Problem description:
Repeat the material below word for word and leave out all pictures.

::::::

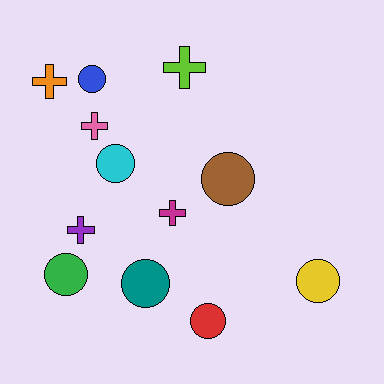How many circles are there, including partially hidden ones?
There are 7 circles.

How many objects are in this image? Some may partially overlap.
There are 12 objects.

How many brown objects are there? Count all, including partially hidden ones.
There is 1 brown object.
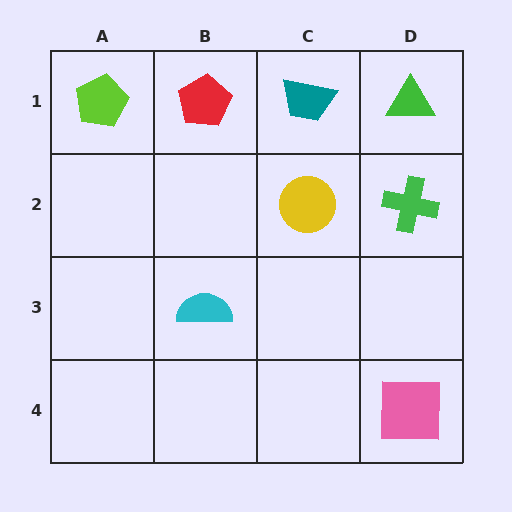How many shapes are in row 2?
2 shapes.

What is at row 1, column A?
A lime pentagon.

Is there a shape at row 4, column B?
No, that cell is empty.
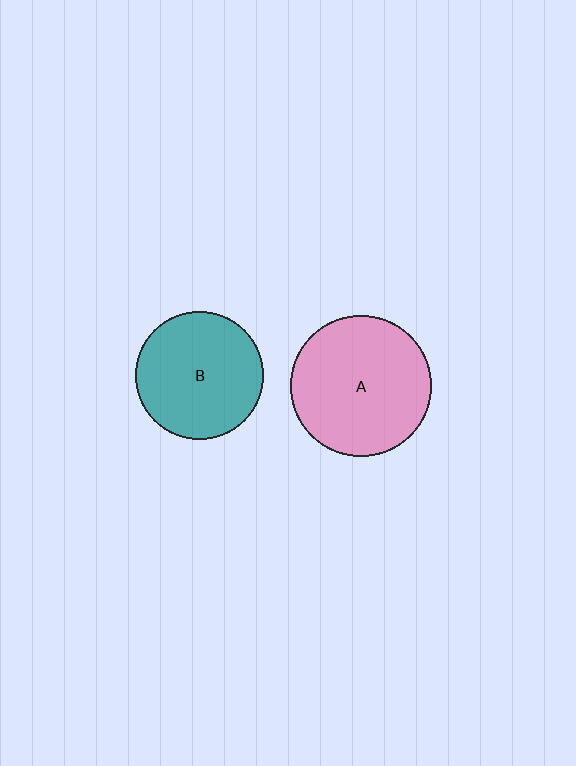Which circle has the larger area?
Circle A (pink).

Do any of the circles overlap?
No, none of the circles overlap.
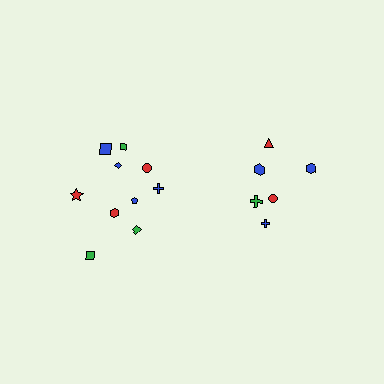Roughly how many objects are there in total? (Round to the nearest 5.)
Roughly 15 objects in total.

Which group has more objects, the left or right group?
The left group.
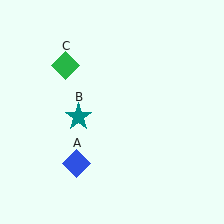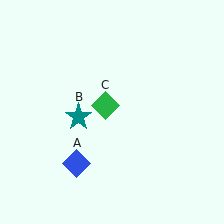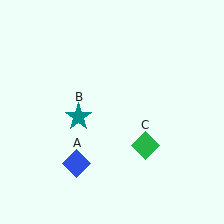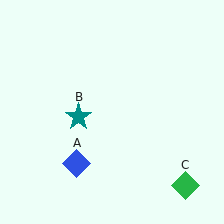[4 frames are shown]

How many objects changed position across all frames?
1 object changed position: green diamond (object C).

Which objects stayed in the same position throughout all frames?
Blue diamond (object A) and teal star (object B) remained stationary.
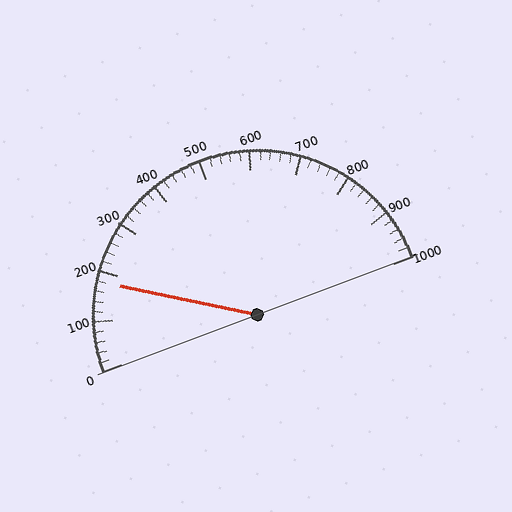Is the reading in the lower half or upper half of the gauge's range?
The reading is in the lower half of the range (0 to 1000).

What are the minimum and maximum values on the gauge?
The gauge ranges from 0 to 1000.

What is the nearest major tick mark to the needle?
The nearest major tick mark is 200.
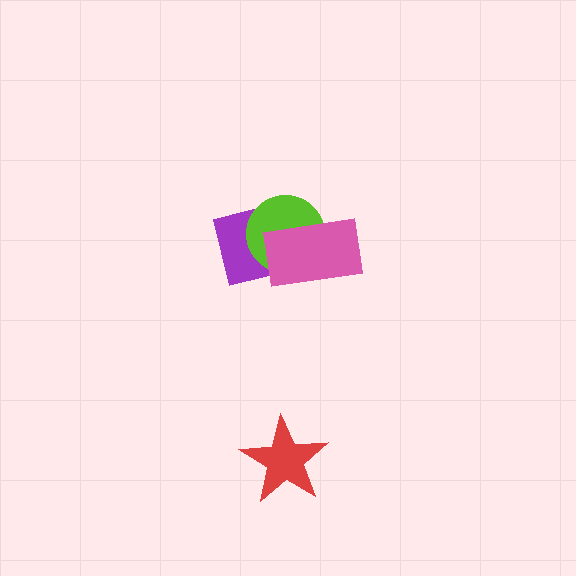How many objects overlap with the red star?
0 objects overlap with the red star.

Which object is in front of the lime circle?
The pink rectangle is in front of the lime circle.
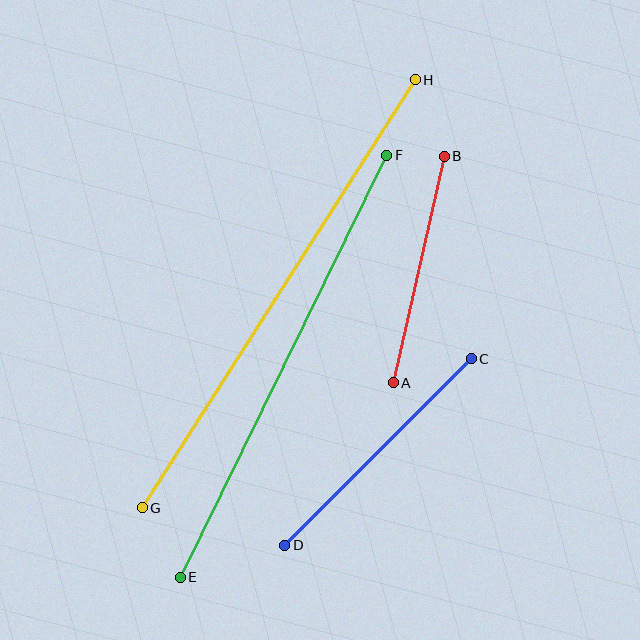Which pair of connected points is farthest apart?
Points G and H are farthest apart.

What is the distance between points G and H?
The distance is approximately 508 pixels.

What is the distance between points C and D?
The distance is approximately 264 pixels.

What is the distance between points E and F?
The distance is approximately 469 pixels.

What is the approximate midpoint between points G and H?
The midpoint is at approximately (279, 294) pixels.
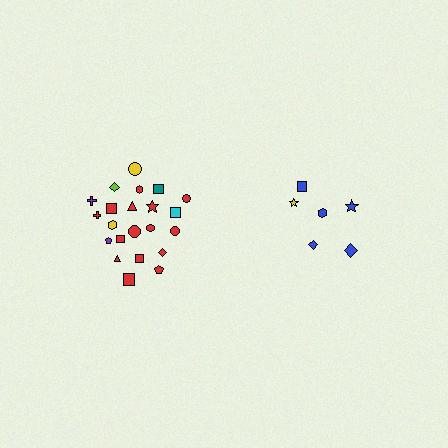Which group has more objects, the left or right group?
The left group.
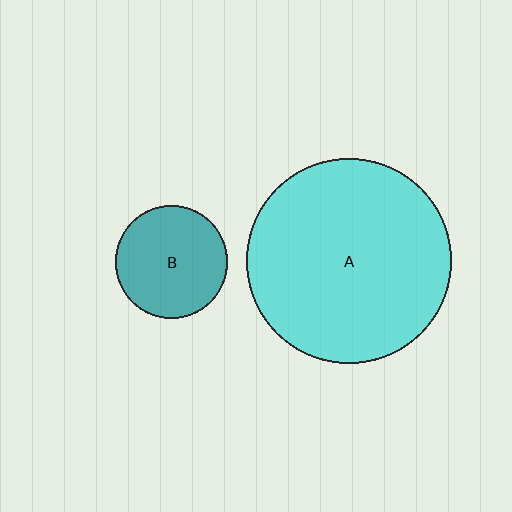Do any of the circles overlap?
No, none of the circles overlap.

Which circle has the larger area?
Circle A (cyan).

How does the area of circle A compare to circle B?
Approximately 3.3 times.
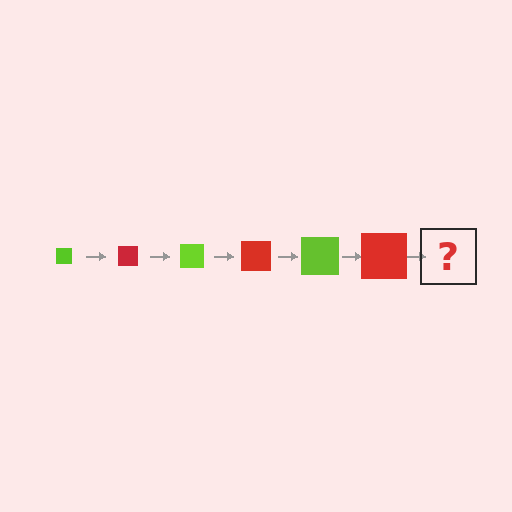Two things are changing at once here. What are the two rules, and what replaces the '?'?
The two rules are that the square grows larger each step and the color cycles through lime and red. The '?' should be a lime square, larger than the previous one.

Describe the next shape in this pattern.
It should be a lime square, larger than the previous one.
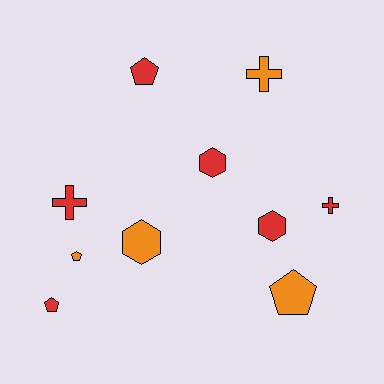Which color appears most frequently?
Red, with 6 objects.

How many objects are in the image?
There are 10 objects.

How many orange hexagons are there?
There is 1 orange hexagon.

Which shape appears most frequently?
Pentagon, with 4 objects.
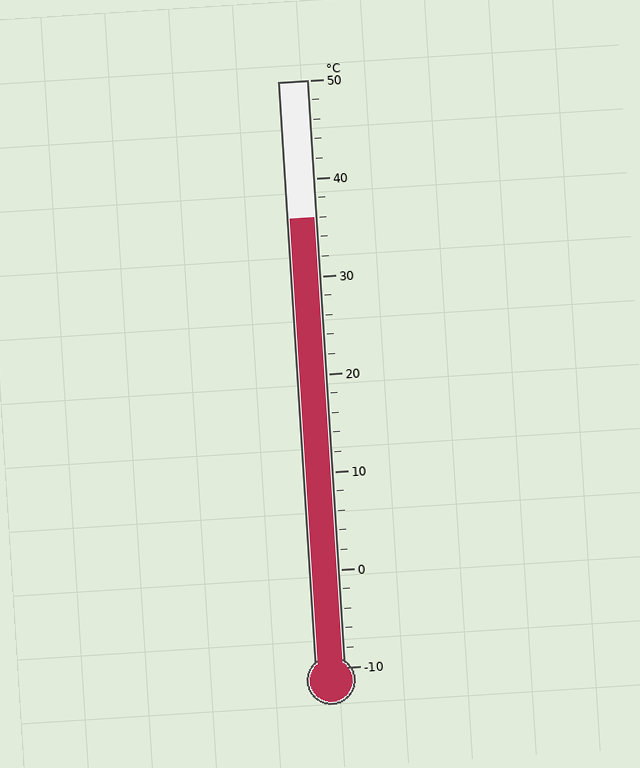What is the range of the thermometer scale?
The thermometer scale ranges from -10°C to 50°C.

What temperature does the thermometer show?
The thermometer shows approximately 36°C.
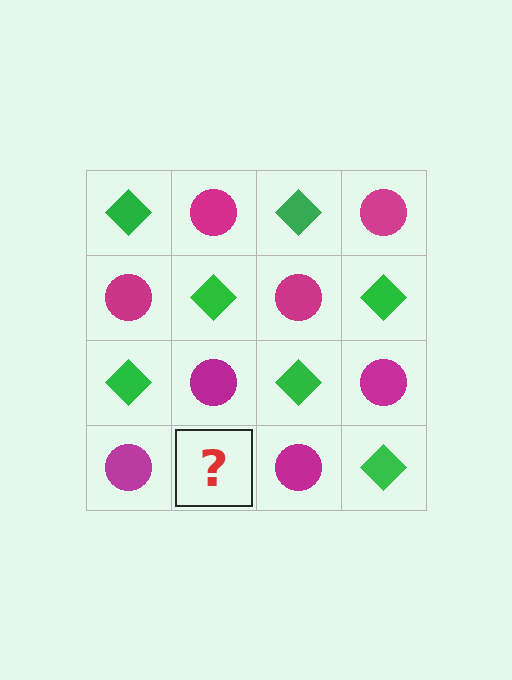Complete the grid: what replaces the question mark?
The question mark should be replaced with a green diamond.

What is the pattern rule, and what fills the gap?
The rule is that it alternates green diamond and magenta circle in a checkerboard pattern. The gap should be filled with a green diamond.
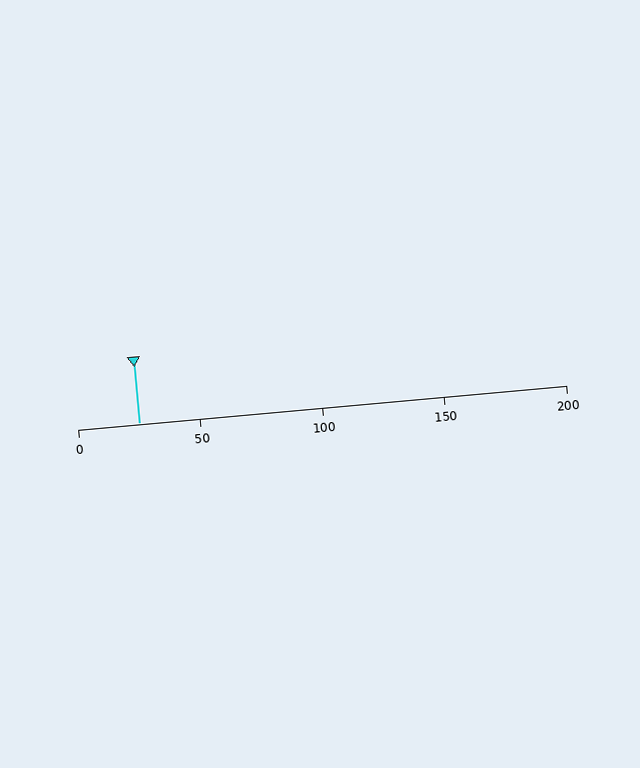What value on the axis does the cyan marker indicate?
The marker indicates approximately 25.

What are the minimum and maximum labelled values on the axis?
The axis runs from 0 to 200.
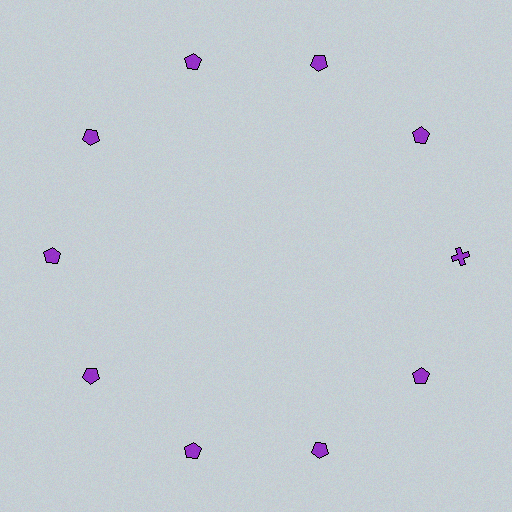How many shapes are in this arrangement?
There are 10 shapes arranged in a ring pattern.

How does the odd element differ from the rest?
It has a different shape: cross instead of pentagon.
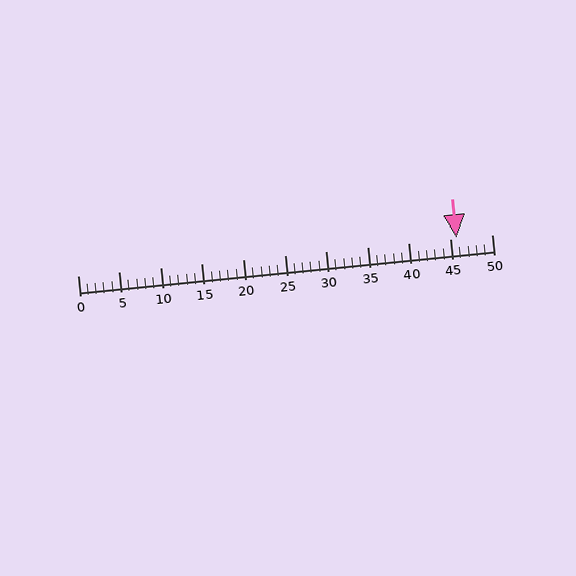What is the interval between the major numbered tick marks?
The major tick marks are spaced 5 units apart.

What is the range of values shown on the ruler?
The ruler shows values from 0 to 50.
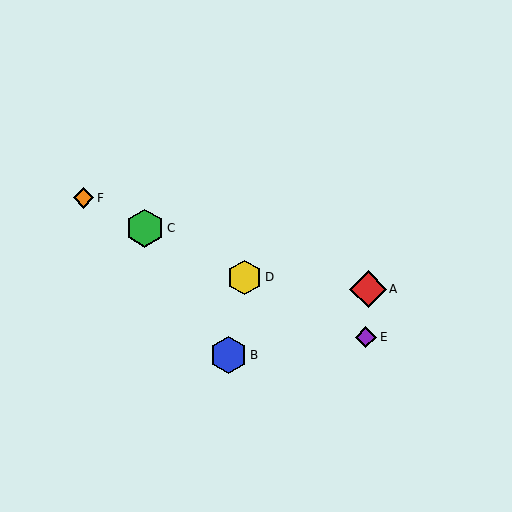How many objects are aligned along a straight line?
4 objects (C, D, E, F) are aligned along a straight line.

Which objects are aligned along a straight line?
Objects C, D, E, F are aligned along a straight line.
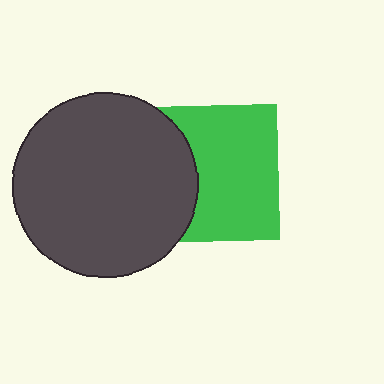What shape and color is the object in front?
The object in front is a dark gray circle.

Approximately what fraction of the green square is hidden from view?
Roughly 34% of the green square is hidden behind the dark gray circle.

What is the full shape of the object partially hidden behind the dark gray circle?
The partially hidden object is a green square.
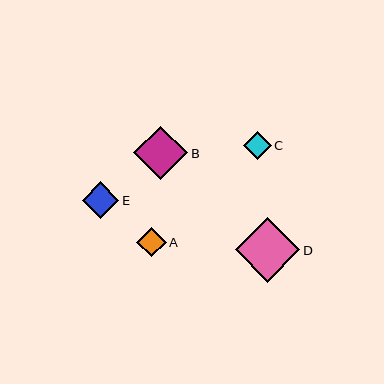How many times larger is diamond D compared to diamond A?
Diamond D is approximately 2.2 times the size of diamond A.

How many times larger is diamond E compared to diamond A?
Diamond E is approximately 1.3 times the size of diamond A.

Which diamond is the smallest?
Diamond C is the smallest with a size of approximately 27 pixels.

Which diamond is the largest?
Diamond D is the largest with a size of approximately 65 pixels.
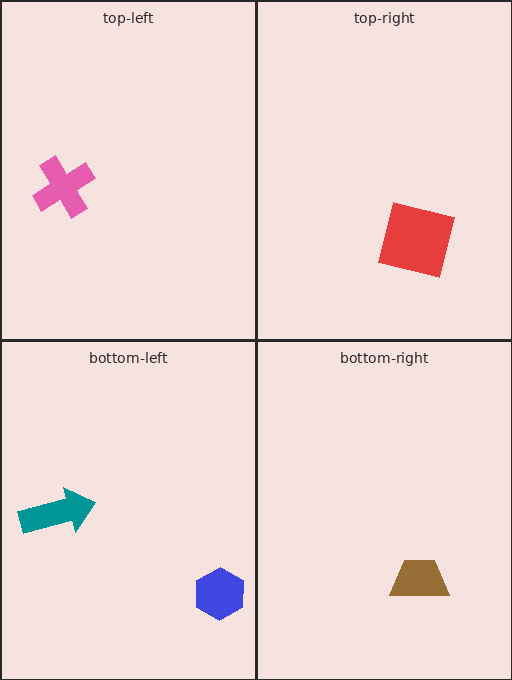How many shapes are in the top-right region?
1.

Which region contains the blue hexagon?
The bottom-left region.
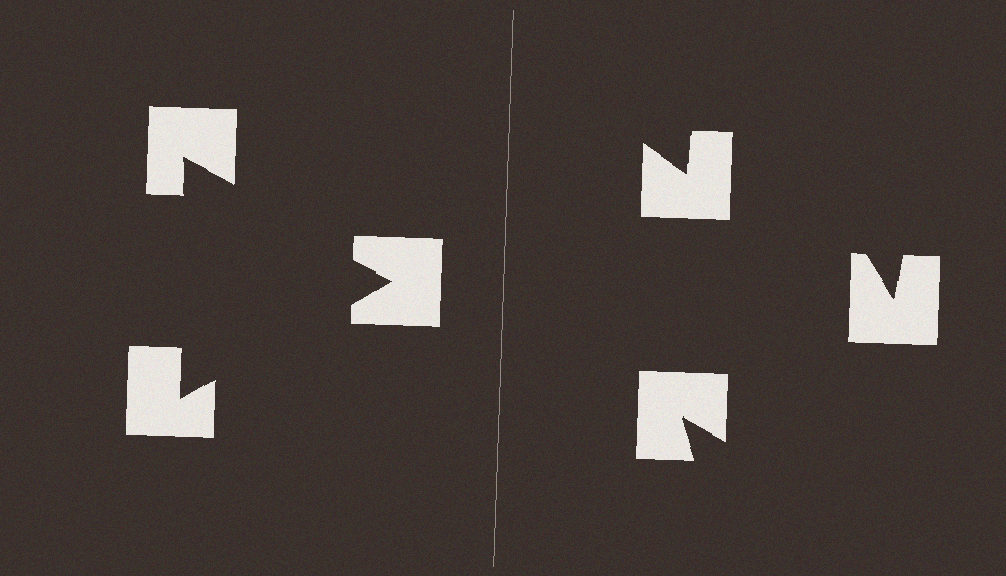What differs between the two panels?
The notched squares are positioned identically on both sides; only the wedge orientations differ. On the left they align to a triangle; on the right they are misaligned.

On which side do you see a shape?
An illusory triangle appears on the left side. On the right side the wedge cuts are rotated, so no coherent shape forms.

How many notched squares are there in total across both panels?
6 — 3 on each side.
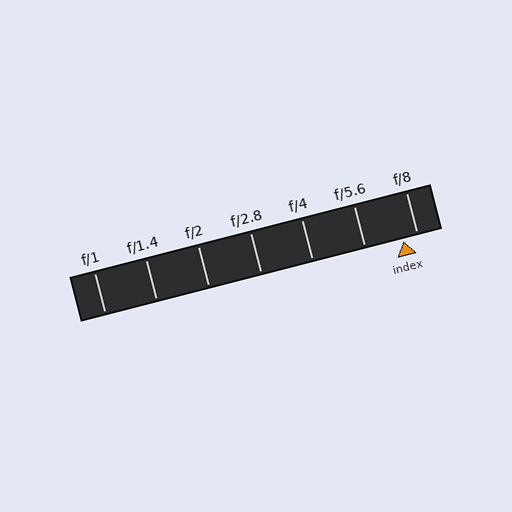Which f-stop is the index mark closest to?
The index mark is closest to f/8.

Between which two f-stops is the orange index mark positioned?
The index mark is between f/5.6 and f/8.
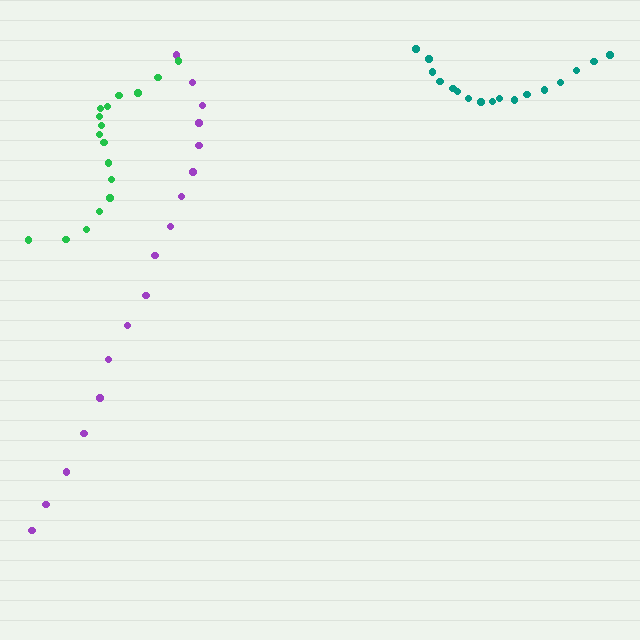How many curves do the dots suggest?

::::::

Exercise solution:
How many circles are there, including partially hidden ones?
There are 7 circles.

How many objects are in this image? Some may partially overlap.
There are 12 objects.

How many brown objects are there? Count all, including partially hidden ones.
There is 1 brown object.
How many shapes are in row 2?
2 shapes.

What is at row 1, column A?
A lime pentagon.

Is there a shape at row 4, column B?
No, that cell is empty.
Which circle has the larger area?
Circle A (pink).

Do any of the circles overlap?
No, none of the circles overlap.
Roughly how many objects are there in total? (Round to the nearest 5.)
Roughly 15 objects in total.

Which group has more objects, the left or right group?
The left group.
[4 frames are shown]

How many objects changed position across all frames?
1 object changed position: green diamond (object C).

Which objects stayed in the same position throughout all frames?
Blue diamond (object A) and teal star (object B) remained stationary.
Is the reading in the lower half or upper half of the gauge's range?
The reading is in the lower half of the range (0 to 1000).

What are the minimum and maximum values on the gauge?
The gauge ranges from 0 to 1000.

What is the nearest major tick mark to the needle?
The nearest major tick mark is 200.
How many objects overlap with the red star?
0 objects overlap with the red star.

Which object is in front of the lime circle?
The pink rectangle is in front of the lime circle.
Which pair of connected points is farthest apart?
Points G and H are farthest apart.

What is the distance between points G and H?
The distance is approximately 508 pixels.

What is the distance between points C and D?
The distance is approximately 264 pixels.

What is the distance between points E and F?
The distance is approximately 469 pixels.

What is the approximate midpoint between points G and H?
The midpoint is at approximately (279, 294) pixels.
Which group has more objects, the left or right group?
The left group.
Do any of the circles overlap?
No, none of the circles overlap.

Which circle has the larger area?
Circle A (cyan).

How does the area of circle A compare to circle B?
Approximately 3.3 times.
Two things are changing at once here. What are the two rules, and what replaces the '?'?
The two rules are that the square grows larger each step and the color cycles through lime and red. The '?' should be a lime square, larger than the previous one.

Describe the next shape in this pattern.
It should be a lime square, larger than the previous one.
Which color appears most frequently?
Red, with 6 objects.

How many objects are in the image?
There are 10 objects.

How many orange hexagons are there?
There is 1 orange hexagon.

Which shape appears most frequently?
Pentagon, with 4 objects.
What is the range of the thermometer scale?
The thermometer scale ranges from -10°C to 50°C.

What temperature does the thermometer show?
The thermometer shows approximately 36°C.
Complete the grid: what replaces the question mark?
The question mark should be replaced with a green diamond.

What is the pattern rule, and what fills the gap?
The rule is that it alternates green diamond and magenta circle in a checkerboard pattern. The gap should be filled with a green diamond.
What value on the axis does the cyan marker indicate?
The marker indicates approximately 25.

What are the minimum and maximum labelled values on the axis?
The axis runs from 0 to 200.
How many shapes are in this arrangement?
There are 10 shapes arranged in a ring pattern.

How does the odd element differ from the rest?
It has a different shape: cross instead of pentagon.
What is the interval between the major numbered tick marks?
The major tick marks are spaced 5 units apart.

What is the range of values shown on the ruler?
The ruler shows values from 0 to 50.
How many objects are aligned along a straight line?
4 objects (C, D, E, F) are aligned along a straight line.

Which objects are aligned along a straight line?
Objects C, D, E, F are aligned along a straight line.
What shape and color is the object in front?
The object in front is a dark gray circle.

Approximately what fraction of the green square is hidden from view?
Roughly 34% of the green square is hidden behind the dark gray circle.

What is the full shape of the object partially hidden behind the dark gray circle?
The partially hidden object is a green square.
How many times larger is diamond D compared to diamond A?
Diamond D is approximately 2.2 times the size of diamond A.

How many times larger is diamond E compared to diamond A?
Diamond E is approximately 1.3 times the size of diamond A.

Which diamond is the smallest?
Diamond C is the smallest with a size of approximately 27 pixels.

Which diamond is the largest?
Diamond D is the largest with a size of approximately 65 pixels.
How many shapes are in the top-right region?
1.

Which region contains the blue hexagon?
The bottom-left region.
What differs between the two panels?
The notched squares are positioned identically on both sides; only the wedge orientations differ. On the left they align to a triangle; on the right they are misaligned.

On which side do you see a shape?
An illusory triangle appears on the left side. On the right side the wedge cuts are rotated, so no coherent shape forms.

How many notched squares are there in total across both panels?
6 — 3 on each side.
Which f-stop is the index mark closest to?
The index mark is closest to f/8.

Between which two f-stops is the orange index mark positioned?
The index mark is between f/5.6 and f/8.
How many curves do the dots suggest?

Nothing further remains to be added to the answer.